__What the task asks__.
Word for word, print each line of the listing below; pictures stay out.

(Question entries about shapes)
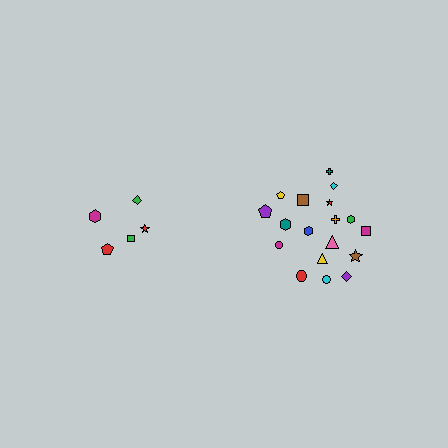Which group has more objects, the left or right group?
The right group.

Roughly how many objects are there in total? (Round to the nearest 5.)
Roughly 25 objects in total.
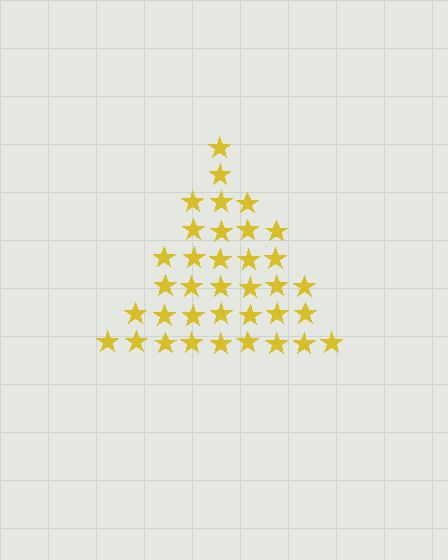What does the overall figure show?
The overall figure shows a triangle.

__The reply__.
Which group has more objects, the left or right group?
The right group.

Roughly how many objects are there in total? (Round to the nearest 5.)
Roughly 25 objects in total.
What does the overall figure show?
The overall figure shows a triangle.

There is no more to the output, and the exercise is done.